→ **TASK BRIEF**
After locating the line that contains "Is the number", quote it and all lines after it through the end of the entries, and nothing more. Pictures stay out.

Entries about simple shapes:
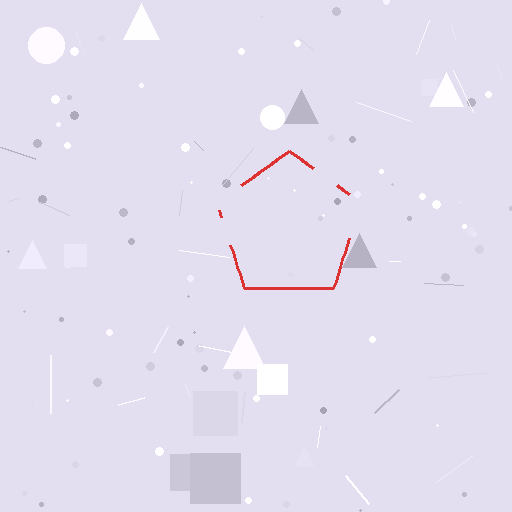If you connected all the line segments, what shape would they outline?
They would outline a pentagon.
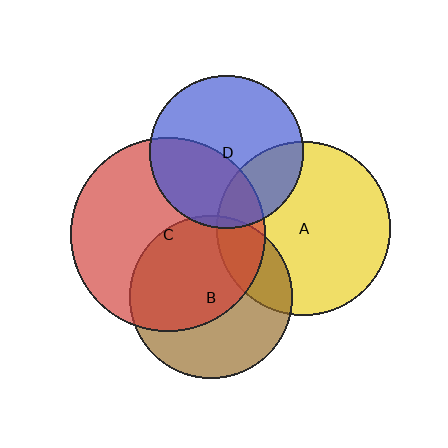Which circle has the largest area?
Circle C (red).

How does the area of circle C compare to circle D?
Approximately 1.6 times.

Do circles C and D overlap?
Yes.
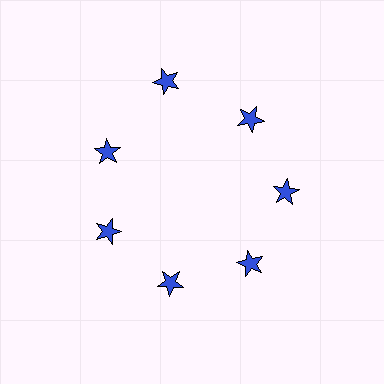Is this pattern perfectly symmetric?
No. The 7 blue stars are arranged in a ring, but one element near the 12 o'clock position is pushed outward from the center, breaking the 7-fold rotational symmetry.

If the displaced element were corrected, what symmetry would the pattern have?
It would have 7-fold rotational symmetry — the pattern would map onto itself every 51 degrees.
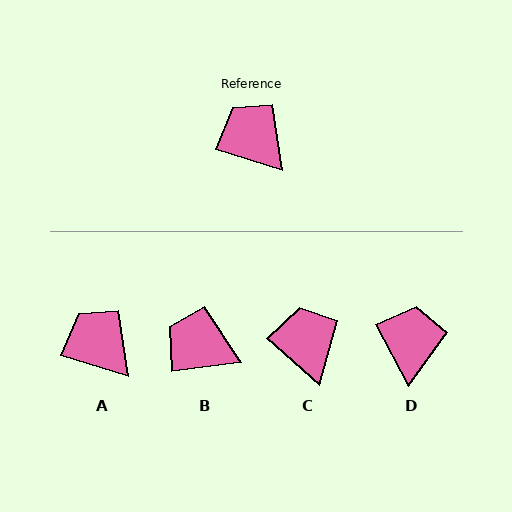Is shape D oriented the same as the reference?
No, it is off by about 44 degrees.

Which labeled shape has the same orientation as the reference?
A.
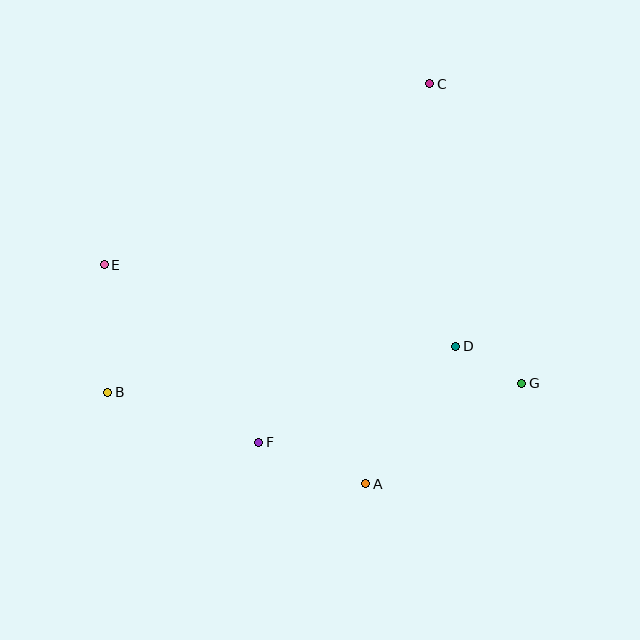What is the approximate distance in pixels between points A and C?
The distance between A and C is approximately 405 pixels.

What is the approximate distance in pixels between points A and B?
The distance between A and B is approximately 274 pixels.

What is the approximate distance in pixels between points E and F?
The distance between E and F is approximately 235 pixels.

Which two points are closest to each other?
Points D and G are closest to each other.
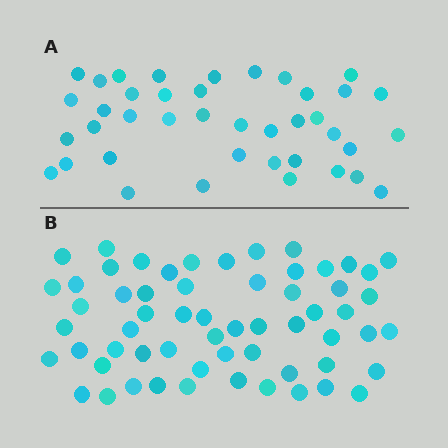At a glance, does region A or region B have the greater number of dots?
Region B (the bottom region) has more dots.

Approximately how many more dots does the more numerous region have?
Region B has approximately 20 more dots than region A.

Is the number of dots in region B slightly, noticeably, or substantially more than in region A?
Region B has substantially more. The ratio is roughly 1.5 to 1.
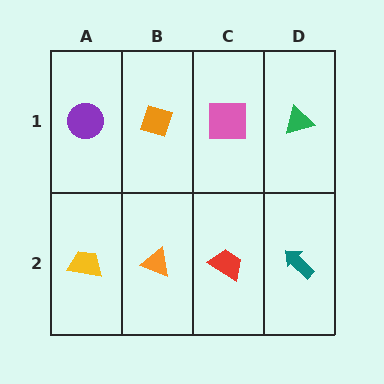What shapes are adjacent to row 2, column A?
A purple circle (row 1, column A), an orange triangle (row 2, column B).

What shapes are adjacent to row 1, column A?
A yellow trapezoid (row 2, column A), an orange diamond (row 1, column B).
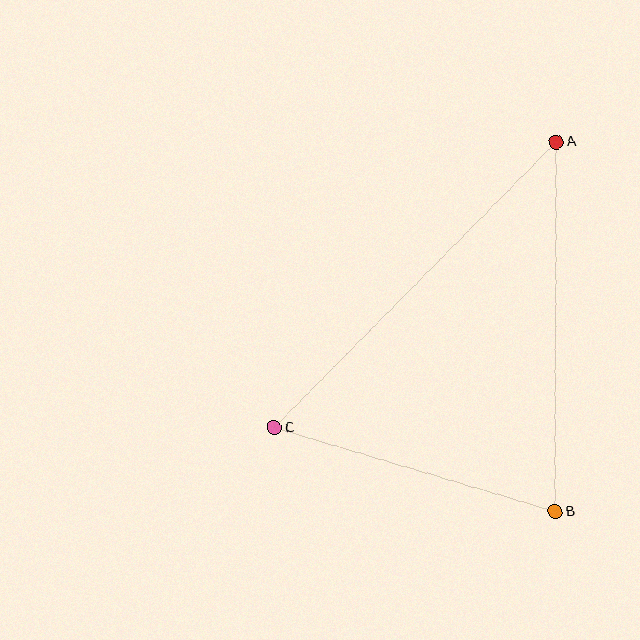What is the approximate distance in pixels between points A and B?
The distance between A and B is approximately 370 pixels.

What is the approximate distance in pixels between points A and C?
The distance between A and C is approximately 402 pixels.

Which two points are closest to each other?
Points B and C are closest to each other.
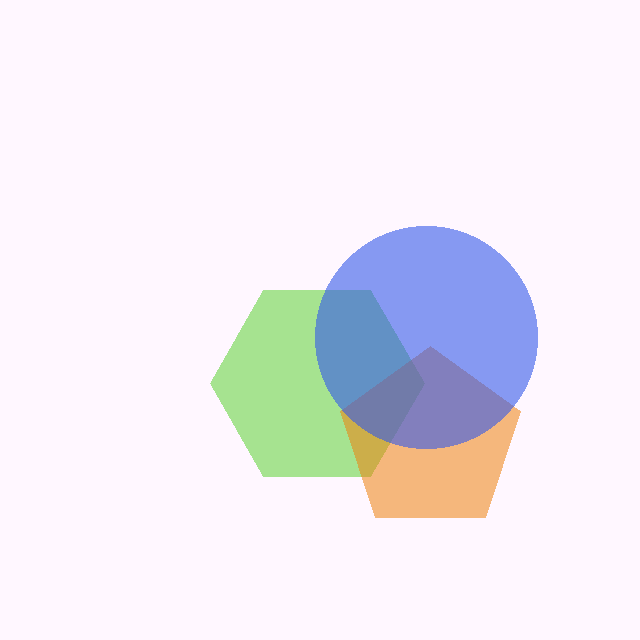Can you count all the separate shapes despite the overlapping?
Yes, there are 3 separate shapes.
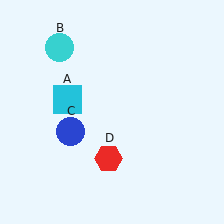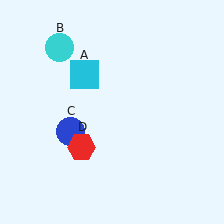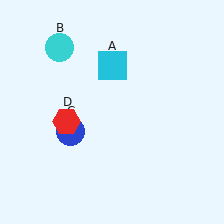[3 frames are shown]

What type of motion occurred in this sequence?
The cyan square (object A), red hexagon (object D) rotated clockwise around the center of the scene.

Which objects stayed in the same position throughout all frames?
Cyan circle (object B) and blue circle (object C) remained stationary.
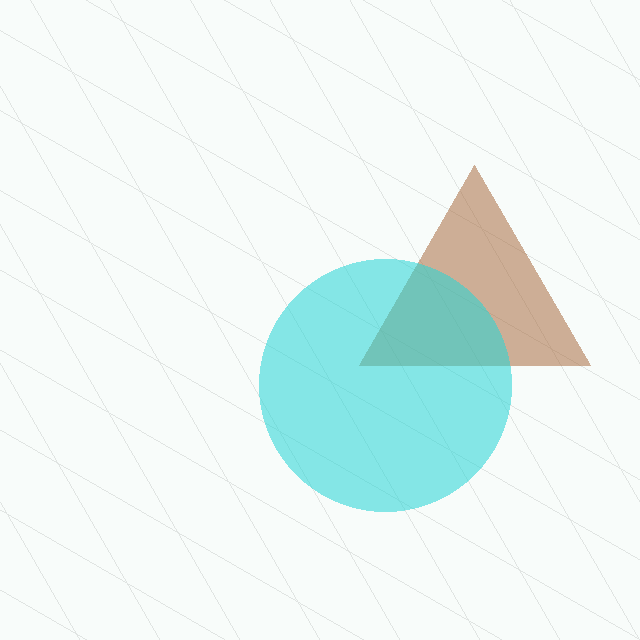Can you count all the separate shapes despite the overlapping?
Yes, there are 2 separate shapes.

→ **OUTPUT FOR THIS EXERCISE**
Is the number of dots in region B slightly, noticeably, or substantially more than in region A?
Region B has substantially more. The ratio is roughly 1.5 to 1.
What shapes are adjacent to row 2, column A?
A purple circle (row 1, column A), an orange triangle (row 2, column B).

What shapes are adjacent to row 1, column A?
A yellow trapezoid (row 2, column A), an orange diamond (row 1, column B).
What is the approximate distance in pixels between points A and B?
The distance between A and B is approximately 370 pixels.

What is the approximate distance in pixels between points A and C?
The distance between A and C is approximately 402 pixels.

Which two points are closest to each other?
Points B and C are closest to each other.
Can you count all the separate shapes despite the overlapping?
Yes, there are 3 separate shapes.
[3 frames are shown]

What type of motion occurred in this sequence?
The cyan square (object A), red hexagon (object D) rotated clockwise around the center of the scene.

Which objects stayed in the same position throughout all frames?
Cyan circle (object B) and blue circle (object C) remained stationary.
Can you count all the separate shapes despite the overlapping?
Yes, there are 2 separate shapes.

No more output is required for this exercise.